#### [Given problem]
Write the data out again exactly, with no pictures.

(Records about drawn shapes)
----

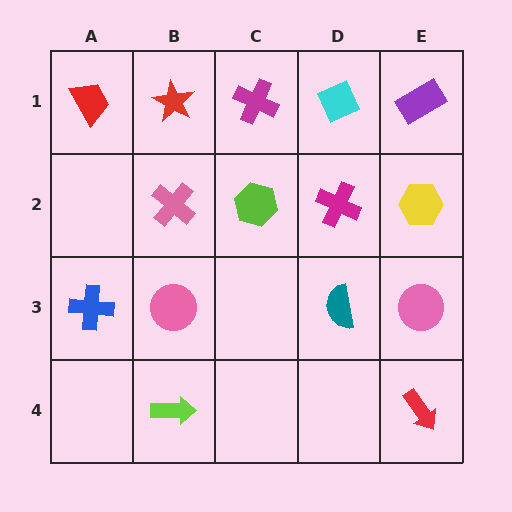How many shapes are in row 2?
4 shapes.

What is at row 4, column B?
A lime arrow.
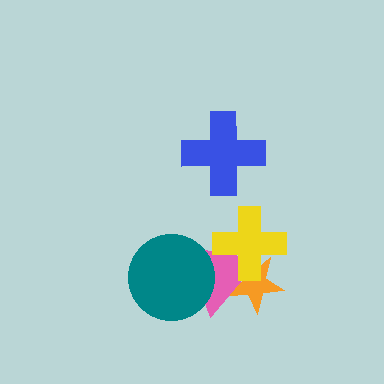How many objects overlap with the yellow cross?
2 objects overlap with the yellow cross.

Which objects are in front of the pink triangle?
2 objects cover part of the pink triangle: the yellow cross and the teal circle.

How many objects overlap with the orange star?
2 objects overlap with the orange star.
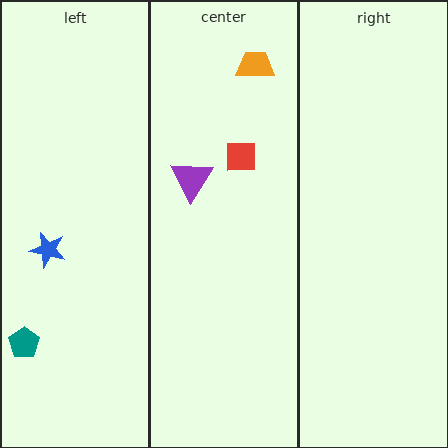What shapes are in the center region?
The orange trapezoid, the red square, the purple triangle.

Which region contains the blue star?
The left region.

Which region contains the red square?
The center region.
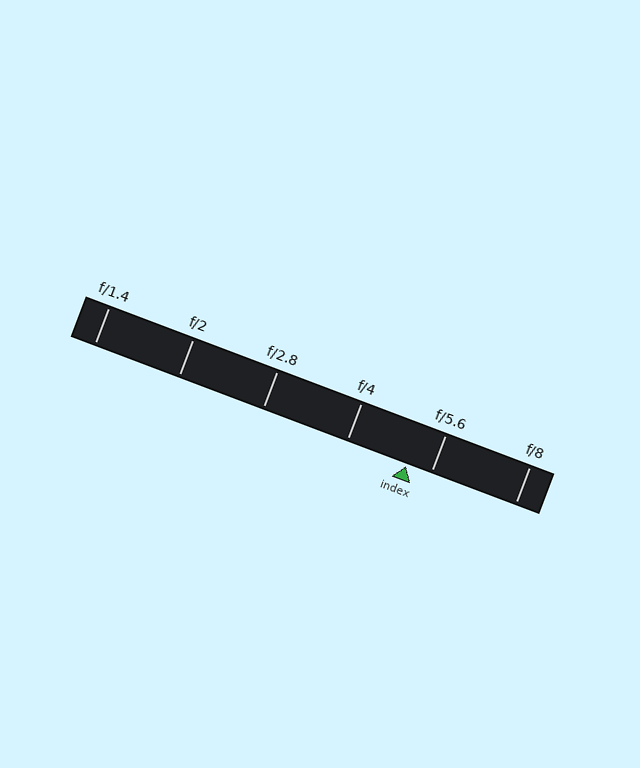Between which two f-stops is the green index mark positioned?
The index mark is between f/4 and f/5.6.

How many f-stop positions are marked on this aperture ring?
There are 6 f-stop positions marked.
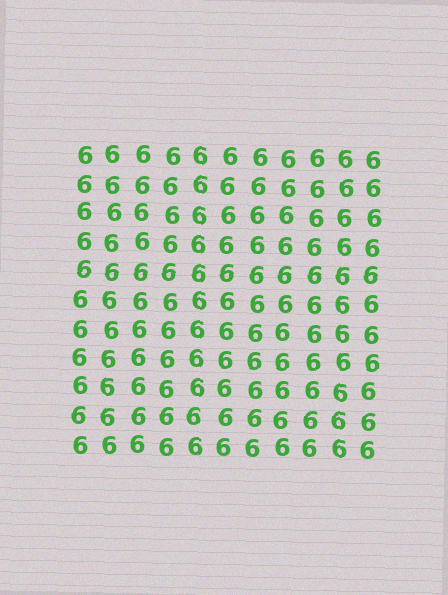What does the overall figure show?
The overall figure shows a square.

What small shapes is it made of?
It is made of small digit 6's.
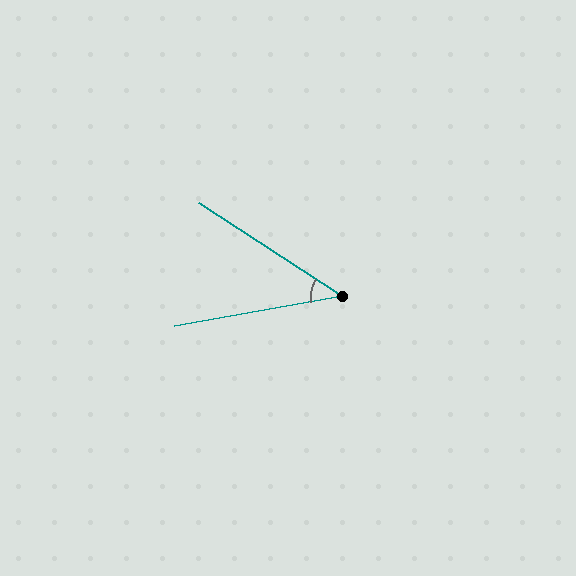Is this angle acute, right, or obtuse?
It is acute.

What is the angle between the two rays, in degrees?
Approximately 43 degrees.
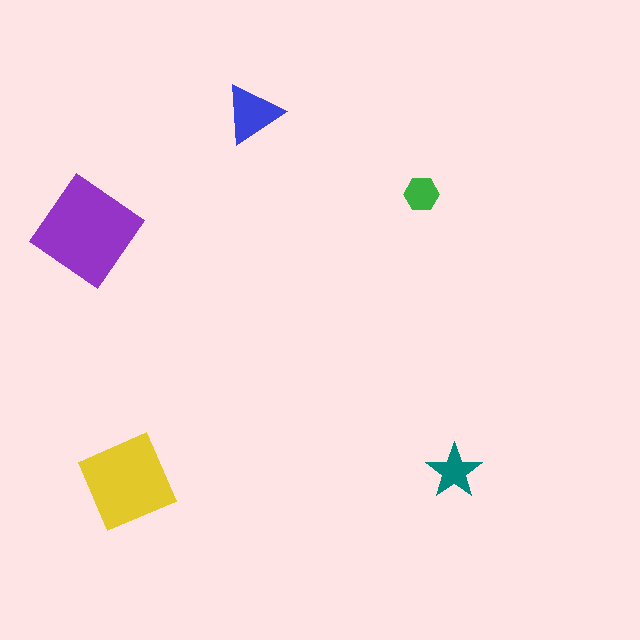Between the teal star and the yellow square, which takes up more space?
The yellow square.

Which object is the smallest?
The green hexagon.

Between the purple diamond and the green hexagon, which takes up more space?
The purple diamond.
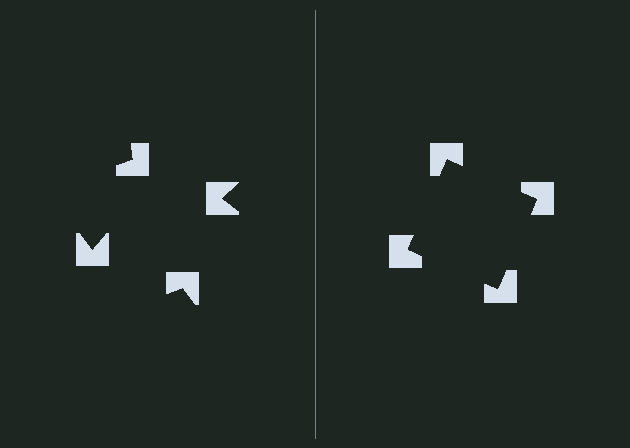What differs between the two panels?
The notched squares are positioned identically on both sides; only the wedge orientations differ. On the right they align to a square; on the left they are misaligned.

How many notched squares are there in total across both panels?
8 — 4 on each side.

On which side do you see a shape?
An illusory square appears on the right side. On the left side the wedge cuts are rotated, so no coherent shape forms.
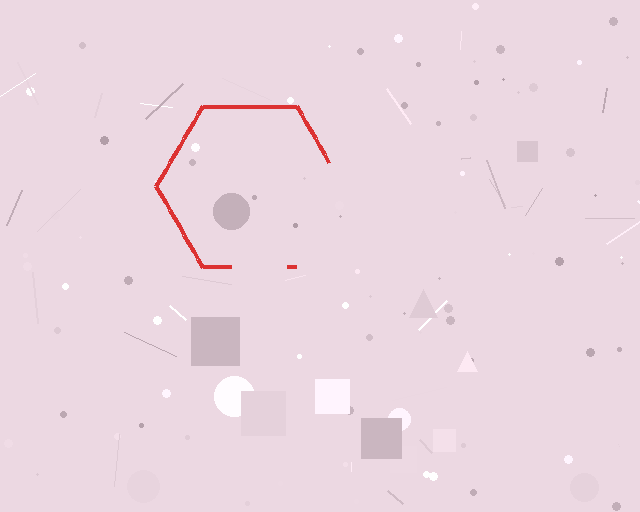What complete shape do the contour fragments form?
The contour fragments form a hexagon.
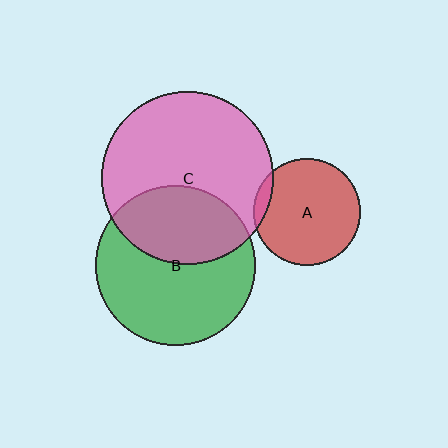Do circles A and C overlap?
Yes.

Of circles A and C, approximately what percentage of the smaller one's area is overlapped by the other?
Approximately 5%.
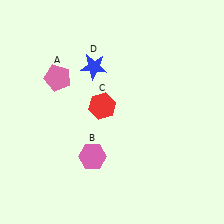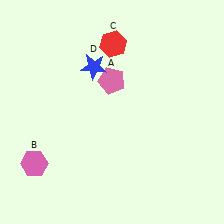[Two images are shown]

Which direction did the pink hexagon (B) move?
The pink hexagon (B) moved left.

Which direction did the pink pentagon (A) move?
The pink pentagon (A) moved right.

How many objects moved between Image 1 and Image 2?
3 objects moved between the two images.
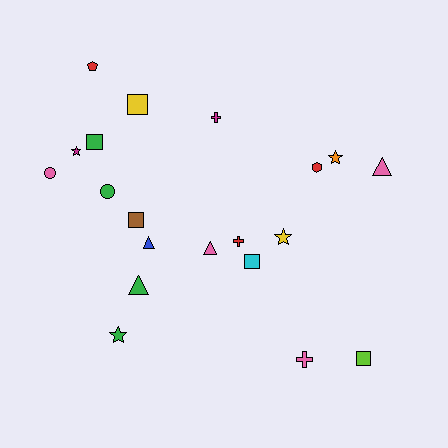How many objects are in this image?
There are 20 objects.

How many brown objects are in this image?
There is 1 brown object.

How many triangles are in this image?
There are 4 triangles.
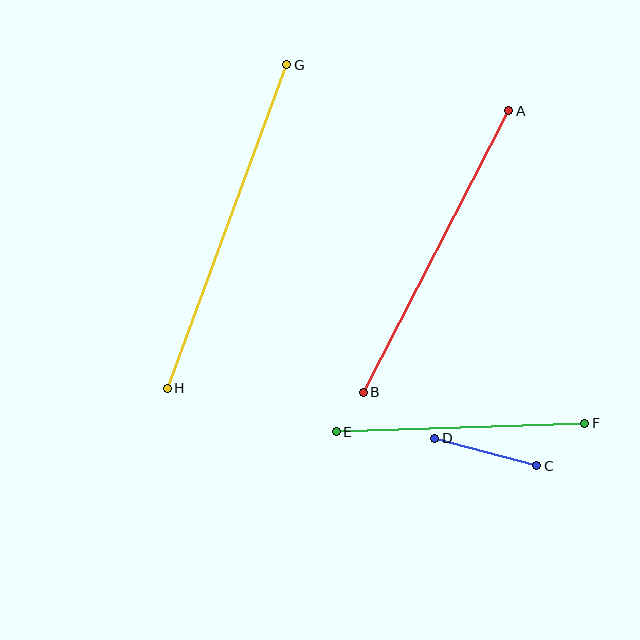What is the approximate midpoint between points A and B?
The midpoint is at approximately (436, 252) pixels.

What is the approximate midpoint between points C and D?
The midpoint is at approximately (486, 452) pixels.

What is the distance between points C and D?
The distance is approximately 105 pixels.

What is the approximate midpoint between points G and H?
The midpoint is at approximately (227, 227) pixels.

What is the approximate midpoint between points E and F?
The midpoint is at approximately (461, 427) pixels.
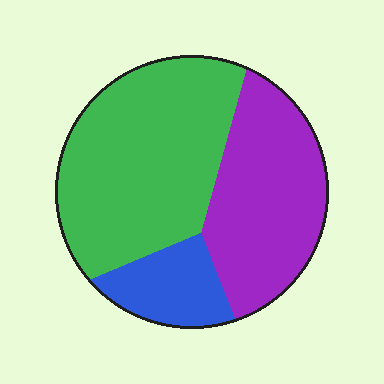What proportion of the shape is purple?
Purple covers 36% of the shape.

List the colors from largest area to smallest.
From largest to smallest: green, purple, blue.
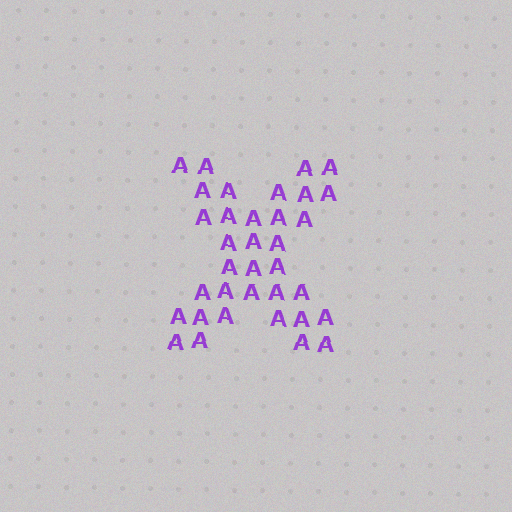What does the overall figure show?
The overall figure shows the letter X.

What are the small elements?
The small elements are letter A's.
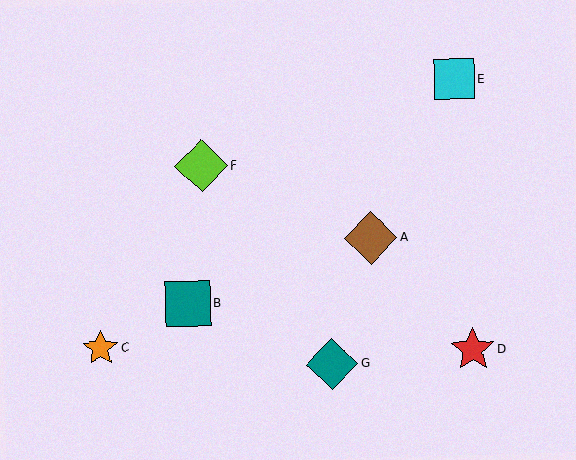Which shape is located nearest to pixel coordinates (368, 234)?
The brown diamond (labeled A) at (371, 238) is nearest to that location.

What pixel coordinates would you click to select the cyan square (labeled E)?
Click at (454, 79) to select the cyan square E.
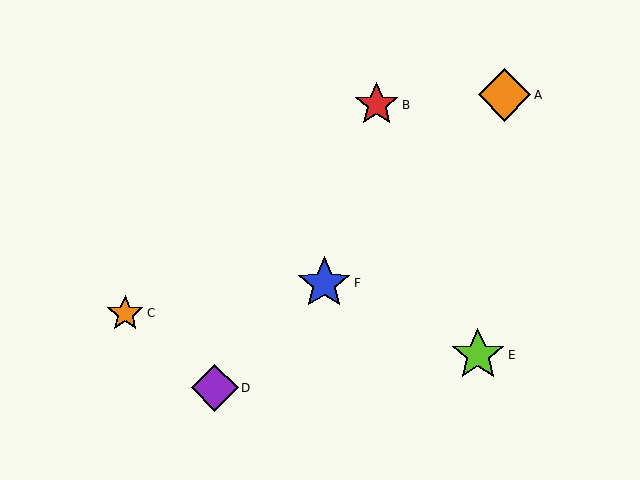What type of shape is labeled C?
Shape C is an orange star.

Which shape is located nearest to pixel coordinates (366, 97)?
The red star (labeled B) at (377, 105) is nearest to that location.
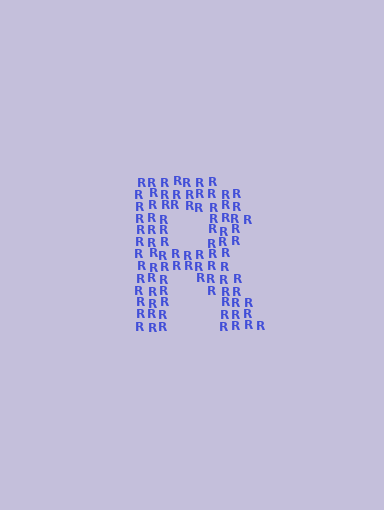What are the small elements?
The small elements are letter R's.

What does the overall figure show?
The overall figure shows the letter R.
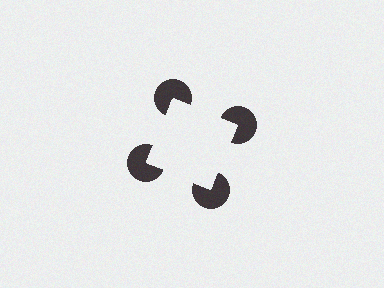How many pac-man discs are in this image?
There are 4 — one at each vertex of the illusory square.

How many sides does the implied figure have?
4 sides.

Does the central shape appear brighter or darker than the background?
It typically appears slightly brighter than the background, even though no actual brightness change is drawn.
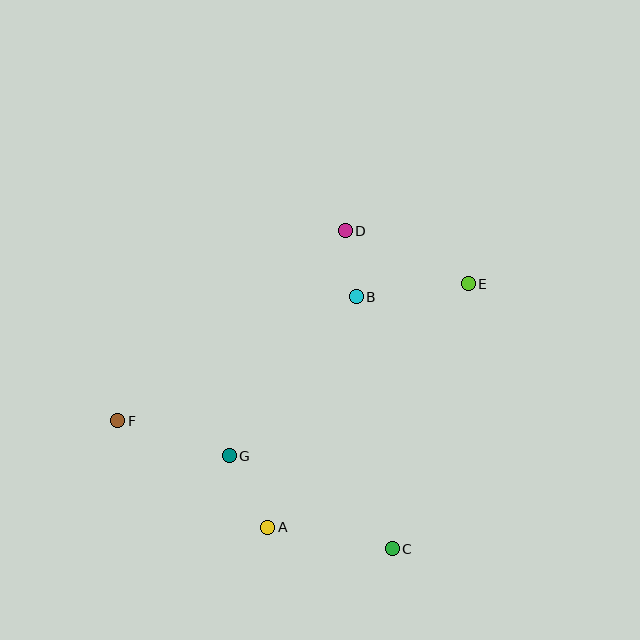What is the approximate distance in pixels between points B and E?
The distance between B and E is approximately 113 pixels.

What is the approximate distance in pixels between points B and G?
The distance between B and G is approximately 203 pixels.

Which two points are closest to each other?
Points B and D are closest to each other.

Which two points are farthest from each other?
Points E and F are farthest from each other.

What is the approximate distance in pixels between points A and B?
The distance between A and B is approximately 247 pixels.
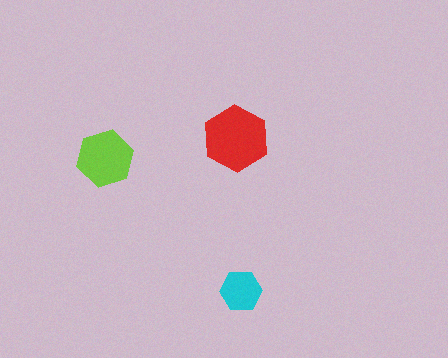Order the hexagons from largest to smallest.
the red one, the lime one, the cyan one.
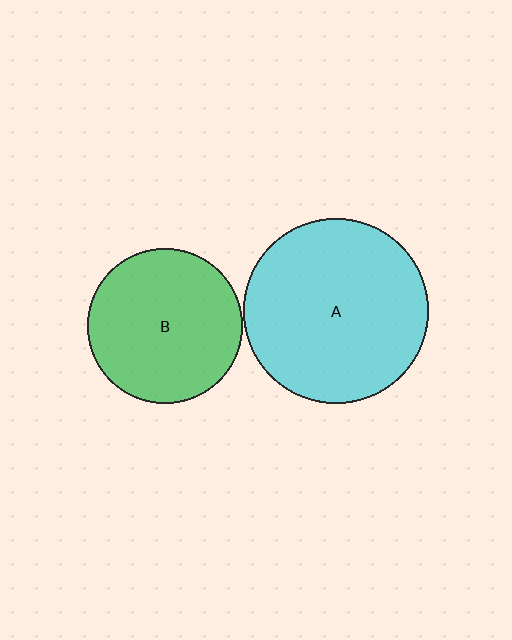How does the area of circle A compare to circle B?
Approximately 1.4 times.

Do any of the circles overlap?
No, none of the circles overlap.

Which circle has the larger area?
Circle A (cyan).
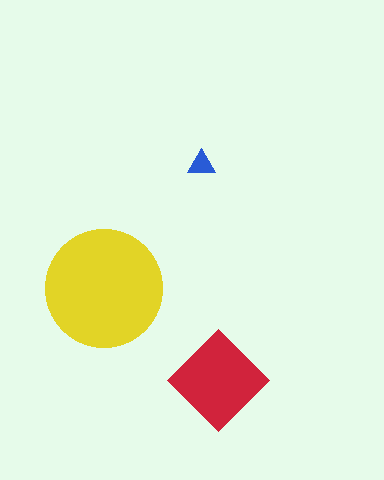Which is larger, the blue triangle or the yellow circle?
The yellow circle.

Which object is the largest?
The yellow circle.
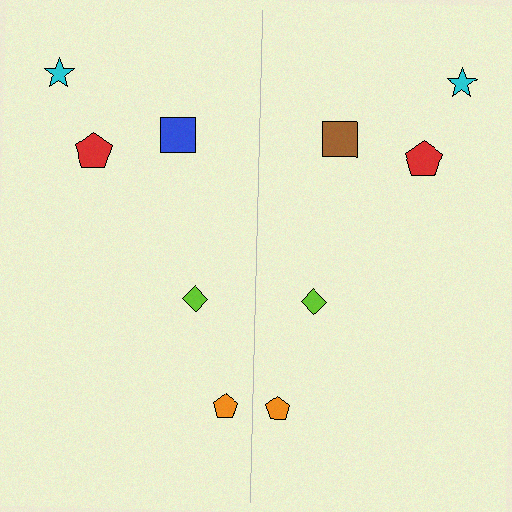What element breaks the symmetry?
The brown square on the right side breaks the symmetry — its mirror counterpart is blue.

----

#### [Finished exercise]
How many shapes are in row 2?
4 shapes.

What is at row 4, column B?
A lime arrow.
How many objects overlap with the yellow cross?
2 objects overlap with the yellow cross.

Which objects are in front of the pink triangle?
2 objects cover part of the pink triangle: the yellow cross and the teal circle.

How many objects overlap with the orange star?
2 objects overlap with the orange star.
What shapes are in the center region?
The orange trapezoid, the red square, the purple triangle.

Which region contains the blue star?
The left region.

Which region contains the red square?
The center region.
Between which two f-stops is the green index mark positioned?
The index mark is between f/4 and f/5.6.

How many f-stop positions are marked on this aperture ring?
There are 6 f-stop positions marked.
What does the overall figure show?
The overall figure shows a square.

What small shapes is it made of?
It is made of small digit 6's.
Is this angle acute, right, or obtuse?
It is acute.

What is the angle between the two rays, in degrees?
Approximately 43 degrees.
Between the teal star and the yellow square, which takes up more space?
The yellow square.

Which object is the smallest?
The green hexagon.

Between the purple diamond and the green hexagon, which takes up more space?
The purple diamond.
What differs between the two panels?
The notched squares are positioned identically on both sides; only the wedge orientations differ. On the right they align to a square; on the left they are misaligned.

How many notched squares are there in total across both panels?
8 — 4 on each side.

On which side do you see a shape?
An illusory square appears on the right side. On the left side the wedge cuts are rotated, so no coherent shape forms.
What complete shape do the contour fragments form?
The contour fragments form a hexagon.
Do circles A and C overlap?
Yes.

Of circles A and C, approximately what percentage of the smaller one's area is overlapped by the other?
Approximately 5%.
[Two images are shown]

Which direction did the pink hexagon (B) move?
The pink hexagon (B) moved left.

Which direction did the pink pentagon (A) move?
The pink pentagon (A) moved right.

How many objects moved between Image 1 and Image 2?
3 objects moved between the two images.
How many objects are in this image?
There are 20 objects.

How many brown objects are in this image?
There is 1 brown object.

How many triangles are in this image?
There are 4 triangles.
What is the approximate midpoint between points A and B?
The midpoint is at approximately (436, 252) pixels.

What is the approximate midpoint between points C and D?
The midpoint is at approximately (486, 452) pixels.

What is the distance between points C and D?
The distance is approximately 105 pixels.

What is the approximate midpoint between points G and H?
The midpoint is at approximately (227, 227) pixels.

What is the approximate midpoint between points E and F?
The midpoint is at approximately (461, 427) pixels.
What proportion of the shape is purple?
Purple covers 36% of the shape.

List the colors from largest area to smallest.
From largest to smallest: green, purple, blue.
What does the overall figure show?
The overall figure shows the letter X.

What are the small elements?
The small elements are letter A's.
Which shape is located nearest to pixel coordinates (368, 234)?
The brown diamond (labeled A) at (371, 238) is nearest to that location.

What pixel coordinates would you click to select the cyan square (labeled E)?
Click at (454, 79) to select the cyan square E.
What type of shape is labeled C?
Shape C is an orange star.

Which shape is located nearest to pixel coordinates (366, 97)?
The red star (labeled B) at (377, 105) is nearest to that location.
What are the small elements?
The small elements are letter R's.

What does the overall figure show?
The overall figure shows the letter R.
How many pac-man discs are in this image?
There are 4 — one at each vertex of the illusory square.

How many sides does the implied figure have?
4 sides.

Does the central shape appear brighter or darker than the background?
It typically appears slightly brighter than the background, even though no actual brightness change is drawn.
What is the approximate distance in pixels between points B and E?
The distance between B and E is approximately 113 pixels.

What is the approximate distance in pixels between points B and G?
The distance between B and G is approximately 203 pixels.

Which two points are closest to each other?
Points B and D are closest to each other.

Which two points are farthest from each other?
Points E and F are farthest from each other.

What is the approximate distance in pixels between points A and B?
The distance between A and B is approximately 247 pixels.
Order the hexagons from largest to smallest.
the red one, the lime one, the cyan one.
How does the area of circle A compare to circle B?
Approximately 1.4 times.

Do any of the circles overlap?
No, none of the circles overlap.

Which circle has the larger area?
Circle A (cyan).
Which is larger, the blue triangle or the yellow circle?
The yellow circle.

Which object is the largest?
The yellow circle.
What element breaks the symmetry?
The brown square on the right side breaks the symmetry — its mirror counterpart is blue.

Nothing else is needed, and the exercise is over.